[Recorded data]
—————
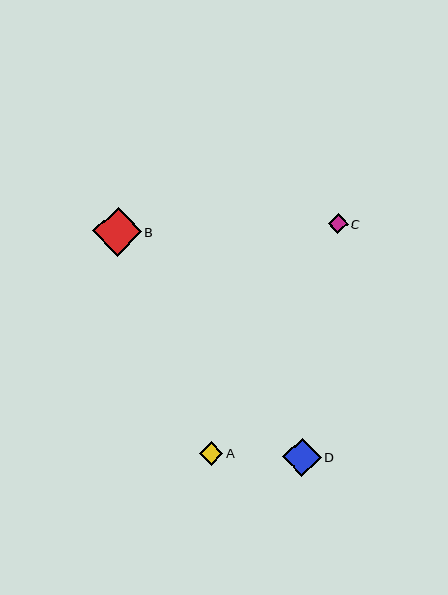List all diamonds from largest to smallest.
From largest to smallest: B, D, A, C.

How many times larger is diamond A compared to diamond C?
Diamond A is approximately 1.2 times the size of diamond C.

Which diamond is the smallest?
Diamond C is the smallest with a size of approximately 20 pixels.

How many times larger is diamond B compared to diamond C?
Diamond B is approximately 2.4 times the size of diamond C.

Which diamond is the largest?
—————
The task: Pictures don't belong in the copy. Restate all the entries exactly.

Final answer:
List all diamonds from largest to smallest.
From largest to smallest: B, D, A, C.

How many times larger is diamond A compared to diamond C?
Diamond A is approximately 1.2 times the size of diamond C.

Which diamond is the smallest?
Diamond C is the smallest with a size of approximately 20 pixels.

How many times larger is diamond B compared to diamond C?
Diamond B is approximately 2.4 times the size of diamond C.

Which diamond is the largest?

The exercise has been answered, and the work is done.